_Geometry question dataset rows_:
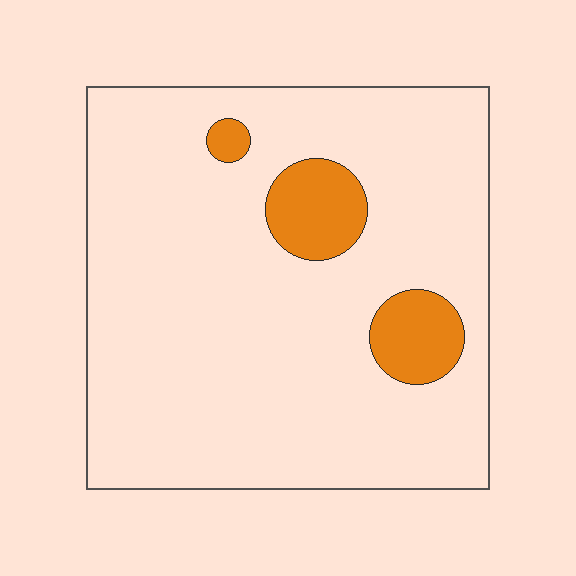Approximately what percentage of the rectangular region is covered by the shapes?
Approximately 10%.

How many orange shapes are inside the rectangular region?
3.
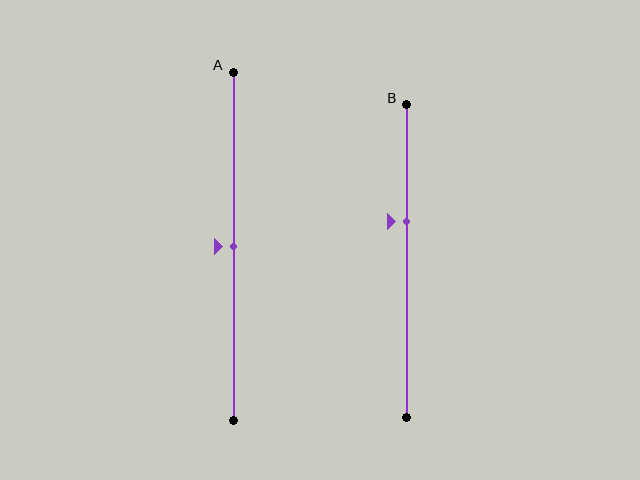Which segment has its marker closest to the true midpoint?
Segment A has its marker closest to the true midpoint.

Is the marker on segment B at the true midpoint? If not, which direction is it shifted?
No, the marker on segment B is shifted upward by about 13% of the segment length.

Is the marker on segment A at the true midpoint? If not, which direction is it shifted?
Yes, the marker on segment A is at the true midpoint.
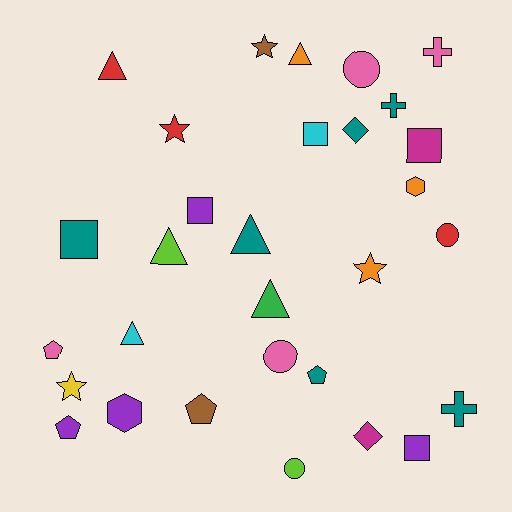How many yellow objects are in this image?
There is 1 yellow object.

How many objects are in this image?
There are 30 objects.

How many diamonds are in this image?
There are 2 diamonds.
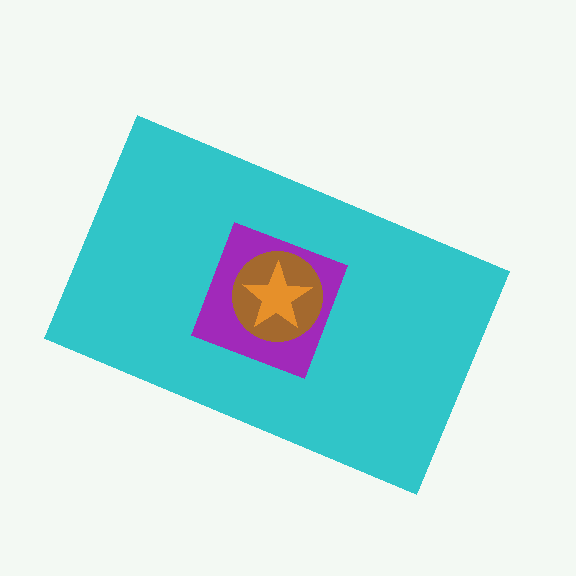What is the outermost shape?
The cyan rectangle.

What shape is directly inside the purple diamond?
The brown circle.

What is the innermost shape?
The orange star.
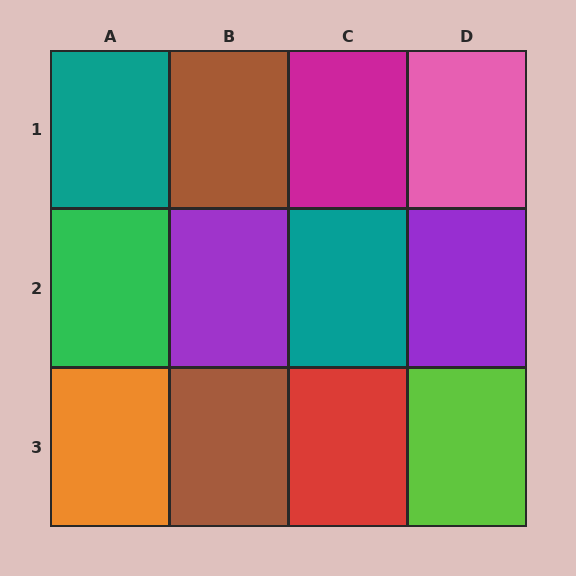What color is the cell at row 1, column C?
Magenta.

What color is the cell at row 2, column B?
Purple.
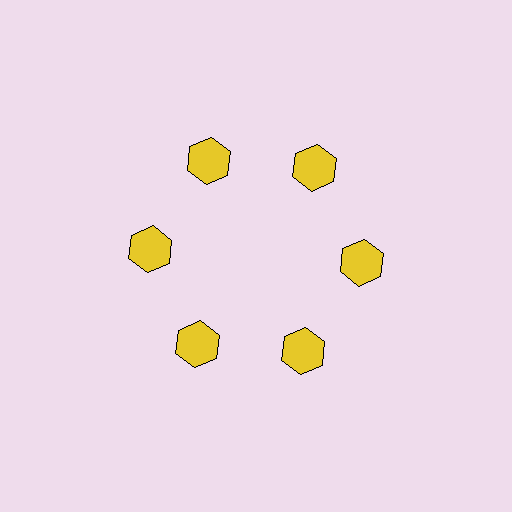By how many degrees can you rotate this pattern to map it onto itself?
The pattern maps onto itself every 60 degrees of rotation.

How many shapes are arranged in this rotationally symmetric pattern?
There are 6 shapes, arranged in 6 groups of 1.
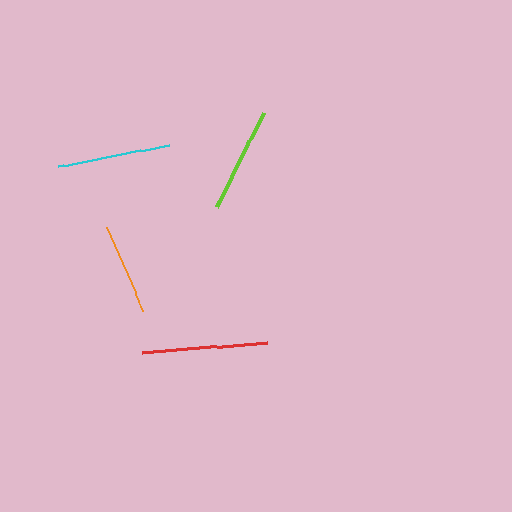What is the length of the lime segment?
The lime segment is approximately 106 pixels long.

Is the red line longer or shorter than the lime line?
The red line is longer than the lime line.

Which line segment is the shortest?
The orange line is the shortest at approximately 90 pixels.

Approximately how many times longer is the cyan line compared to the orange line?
The cyan line is approximately 1.2 times the length of the orange line.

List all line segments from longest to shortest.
From longest to shortest: red, cyan and lime (about equal), orange.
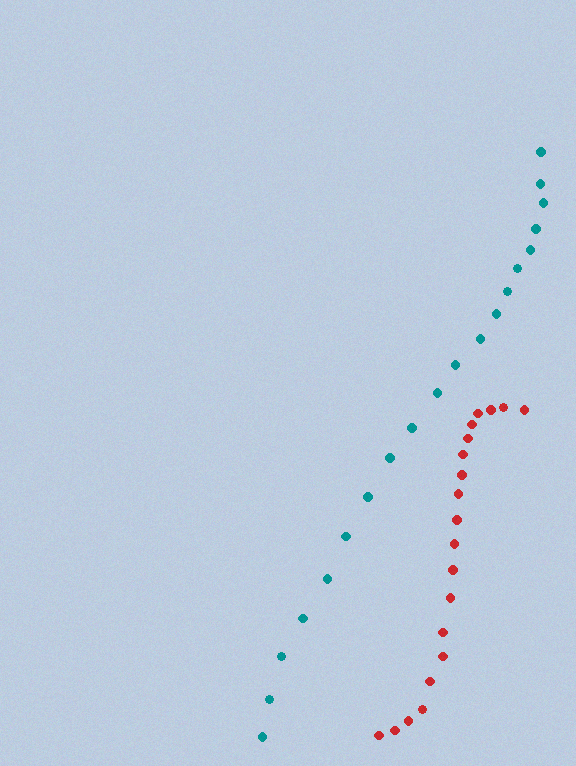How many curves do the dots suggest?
There are 2 distinct paths.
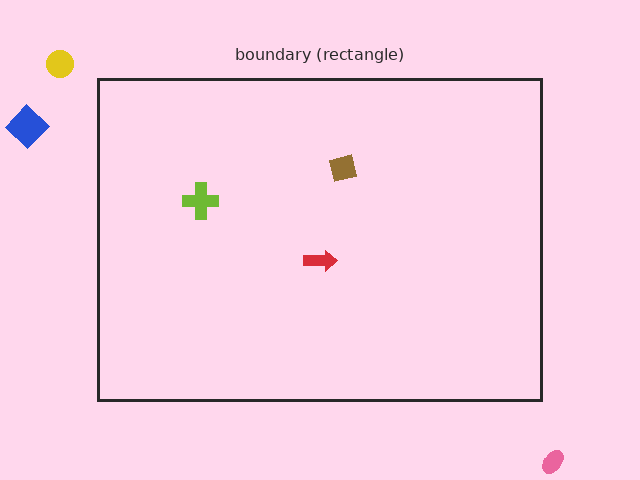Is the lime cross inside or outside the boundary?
Inside.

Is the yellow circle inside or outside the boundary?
Outside.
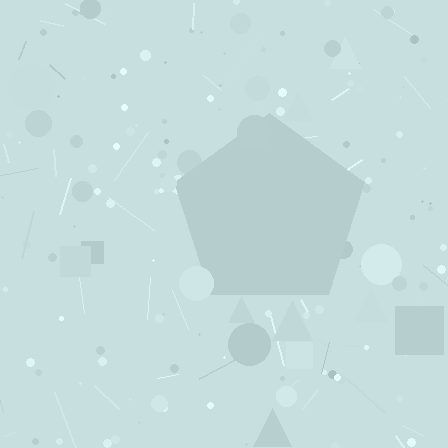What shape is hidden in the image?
A pentagon is hidden in the image.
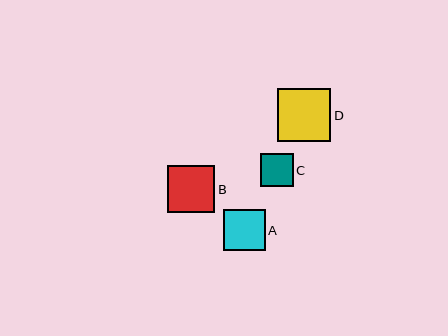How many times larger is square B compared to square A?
Square B is approximately 1.1 times the size of square A.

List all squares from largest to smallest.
From largest to smallest: D, B, A, C.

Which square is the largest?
Square D is the largest with a size of approximately 53 pixels.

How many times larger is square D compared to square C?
Square D is approximately 1.6 times the size of square C.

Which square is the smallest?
Square C is the smallest with a size of approximately 33 pixels.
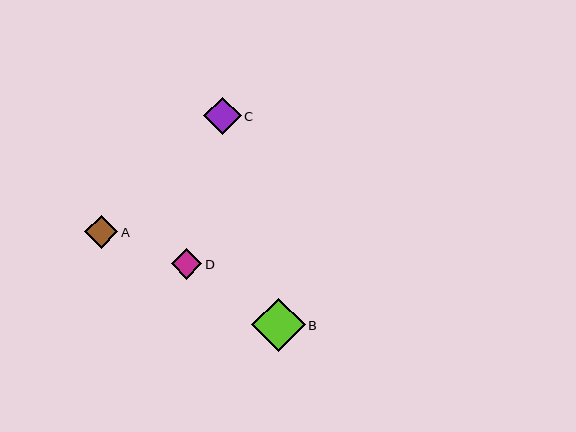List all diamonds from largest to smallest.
From largest to smallest: B, C, A, D.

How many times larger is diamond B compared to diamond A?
Diamond B is approximately 1.6 times the size of diamond A.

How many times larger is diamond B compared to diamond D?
Diamond B is approximately 1.7 times the size of diamond D.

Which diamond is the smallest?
Diamond D is the smallest with a size of approximately 31 pixels.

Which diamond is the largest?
Diamond B is the largest with a size of approximately 54 pixels.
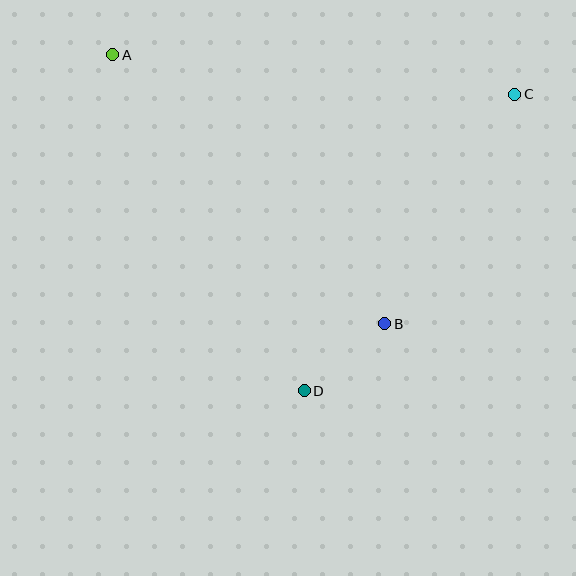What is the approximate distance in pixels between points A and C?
The distance between A and C is approximately 404 pixels.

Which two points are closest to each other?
Points B and D are closest to each other.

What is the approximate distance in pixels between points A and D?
The distance between A and D is approximately 387 pixels.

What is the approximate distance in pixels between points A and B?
The distance between A and B is approximately 382 pixels.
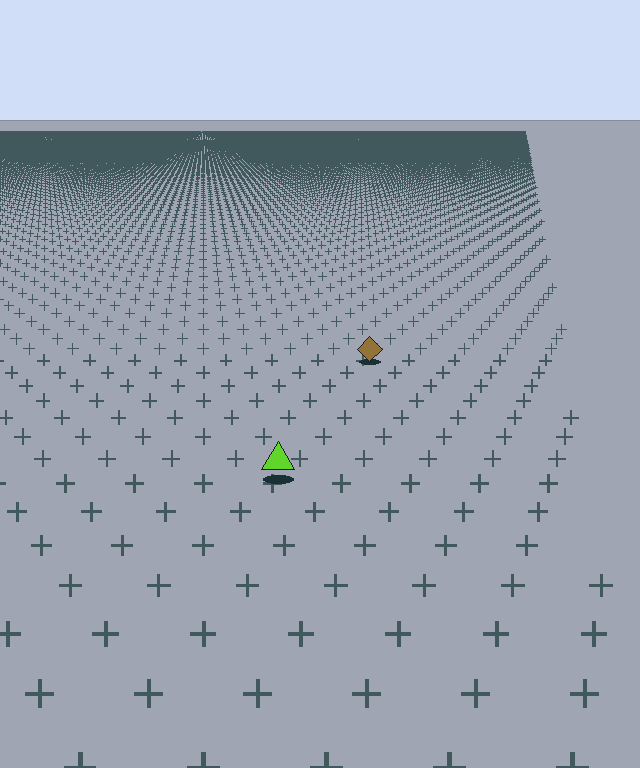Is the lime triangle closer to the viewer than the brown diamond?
Yes. The lime triangle is closer — you can tell from the texture gradient: the ground texture is coarser near it.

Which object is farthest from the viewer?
The brown diamond is farthest from the viewer. It appears smaller and the ground texture around it is denser.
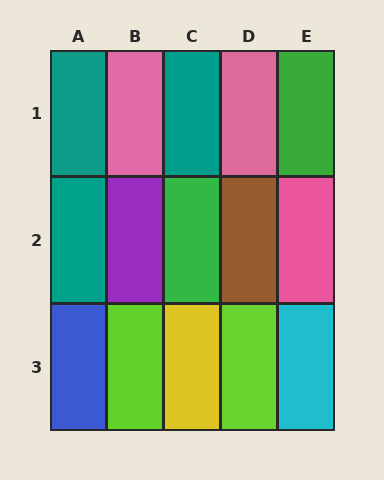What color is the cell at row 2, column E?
Pink.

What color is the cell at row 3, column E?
Cyan.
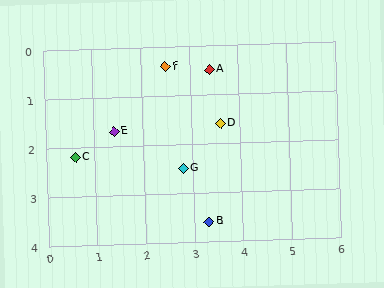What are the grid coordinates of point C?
Point C is at approximately (0.6, 2.2).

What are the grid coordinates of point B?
Point B is at approximately (3.3, 3.6).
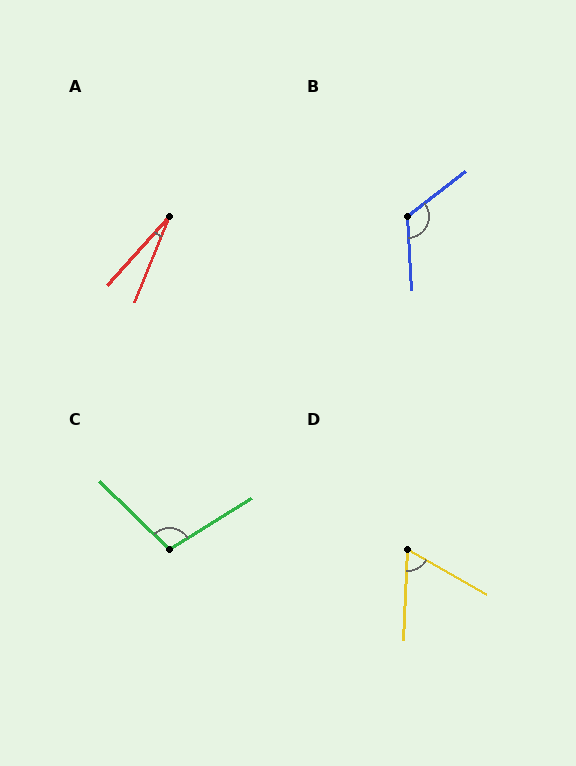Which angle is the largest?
B, at approximately 124 degrees.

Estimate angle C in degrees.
Approximately 104 degrees.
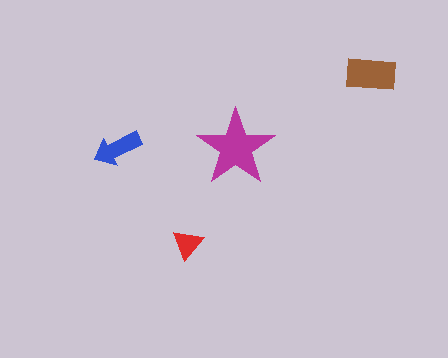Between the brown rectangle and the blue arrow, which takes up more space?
The brown rectangle.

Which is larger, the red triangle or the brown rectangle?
The brown rectangle.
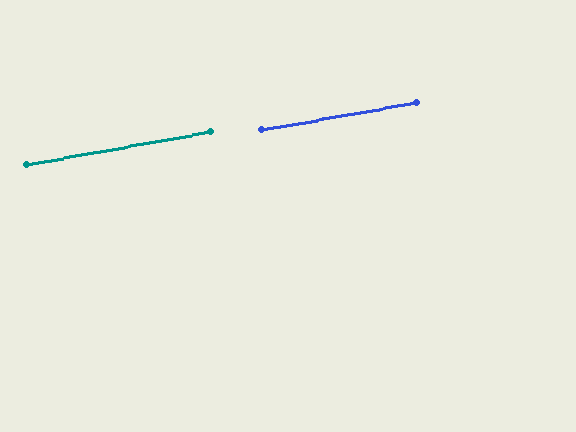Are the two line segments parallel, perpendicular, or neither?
Parallel — their directions differ by only 0.4°.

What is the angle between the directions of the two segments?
Approximately 0 degrees.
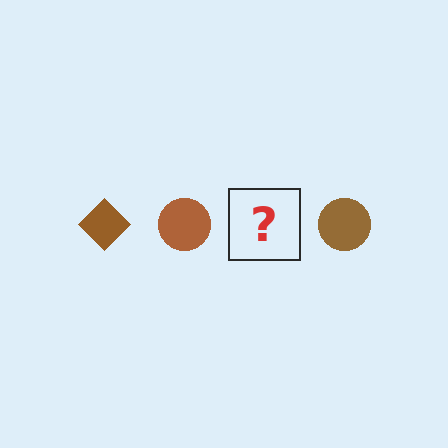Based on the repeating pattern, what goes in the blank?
The blank should be a brown diamond.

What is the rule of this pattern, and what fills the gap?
The rule is that the pattern cycles through diamond, circle shapes in brown. The gap should be filled with a brown diamond.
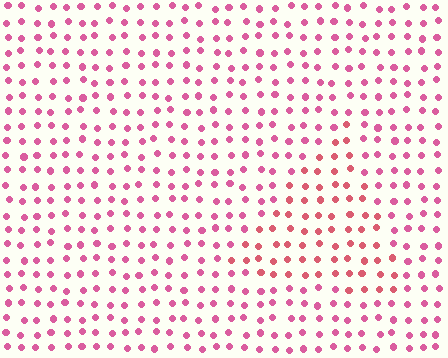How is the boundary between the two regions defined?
The boundary is defined purely by a slight shift in hue (about 22 degrees). Spacing, size, and orientation are identical on both sides.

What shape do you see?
I see a triangle.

_YOUR GOAL_: Without the pictures, retype the whole of the material above exactly.

_SOLUTION FOR THIS TASK_:
Approximately what percentage of the rectangular region is covered by the shapes?
Approximately 10%.

How many orange shapes are inside the rectangular region?
3.
Which segment has its marker closest to the true midpoint?
Segment A has its marker closest to the true midpoint.

Is the marker on segment B at the true midpoint? If not, which direction is it shifted?
No, the marker on segment B is shifted upward by about 13% of the segment length.

Is the marker on segment A at the true midpoint? If not, which direction is it shifted?
Yes, the marker on segment A is at the true midpoint.
How many yellow objects are in this image?
There is 1 yellow object.

How many objects are in this image?
There are 30 objects.

How many diamonds are in this image?
There are 2 diamonds.
What is the outermost shape?
The cyan rectangle.

What shape is directly inside the purple diamond?
The brown circle.

What is the innermost shape?
The orange star.
What color is the cell at row 1, column C?
Magenta.

What color is the cell at row 2, column B?
Purple.
By how many degrees can you rotate this pattern to map it onto itself?
The pattern maps onto itself every 60 degrees of rotation.

How many shapes are arranged in this rotationally symmetric pattern?
There are 6 shapes, arranged in 6 groups of 1.
What is the length of the lime segment?
The lime segment is approximately 106 pixels long.

Is the red line longer or shorter than the lime line?
The red line is longer than the lime line.

Which line segment is the shortest?
The orange line is the shortest at approximately 90 pixels.

Approximately how many times longer is the cyan line compared to the orange line?
The cyan line is approximately 1.2 times the length of the orange line.

List all line segments from longest to shortest.
From longest to shortest: red, cyan and lime (about equal), orange.
How many curves do the dots suggest?
There are 2 distinct paths.
Is the lime cross inside or outside the boundary?
Inside.

Is the yellow circle inside or outside the boundary?
Outside.
What shape is hidden in the image?
A pentagon is hidden in the image.
How many times larger is square B compared to square A?
Square B is approximately 1.1 times the size of square A.

List all squares from largest to smallest.
From largest to smallest: D, B, A, C.

Which square is the largest?
Square D is the largest with a size of approximately 53 pixels.

How many times larger is square D compared to square C?
Square D is approximately 1.6 times the size of square C.

Which square is the smallest?
Square C is the smallest with a size of approximately 33 pixels.
List all diamonds from largest to smallest.
From largest to smallest: B, C, A, D.

How many times larger is diamond B compared to diamond A?
Diamond B is approximately 1.6 times the size of diamond A.

How many times larger is diamond B compared to diamond D?
Diamond B is approximately 1.7 times the size of diamond D.

Which diamond is the smallest?
Diamond D is the smallest with a size of approximately 31 pixels.

Which diamond is the largest?
Diamond B is the largest with a size of approximately 54 pixels.
What is the approximate distance in pixels between points A and C?
The distance between A and C is approximately 404 pixels.

Which two points are closest to each other?
Points B and D are closest to each other.

What is the approximate distance in pixels between points A and D?
The distance between A and D is approximately 387 pixels.

What is the approximate distance in pixels between points A and B?
The distance between A and B is approximately 382 pixels.
Is the lime triangle closer to the viewer than the brown diamond?
Yes. The lime triangle is closer — you can tell from the texture gradient: the ground texture is coarser near it.

Which object is farthest from the viewer?
The brown diamond is farthest from the viewer. It appears smaller and the ground texture around it is denser.
What color is the cell at row 2, column E?
Pink.

What color is the cell at row 3, column E?
Cyan.
What are the grid coordinates of point C?
Point C is at approximately (0.6, 2.2).

What are the grid coordinates of point B?
Point B is at approximately (3.3, 3.6).
Which angle is the largest?
B, at approximately 124 degrees.

Estimate angle C in degrees.
Approximately 104 degrees.
Between the brown rectangle and the blue arrow, which takes up more space?
The brown rectangle.

Which is larger, the red triangle or the brown rectangle?
The brown rectangle.
Are the two line segments parallel, perpendicular, or neither?
Parallel — their directions differ by only 0.4°.

What is the angle between the directions of the two segments?
Approximately 0 degrees.
Based on the repeating pattern, what goes in the blank?
The blank should be a brown diamond.

What is the rule of this pattern, and what fills the gap?
The rule is that the pattern cycles through diamond, circle shapes in brown. The gap should be filled with a brown diamond.
How is the boundary between the two regions defined?
The boundary is defined purely by a slight shift in hue (about 22 degrees). Spacing, size, and orientation are identical on both sides.

What shape do you see?
I see a triangle.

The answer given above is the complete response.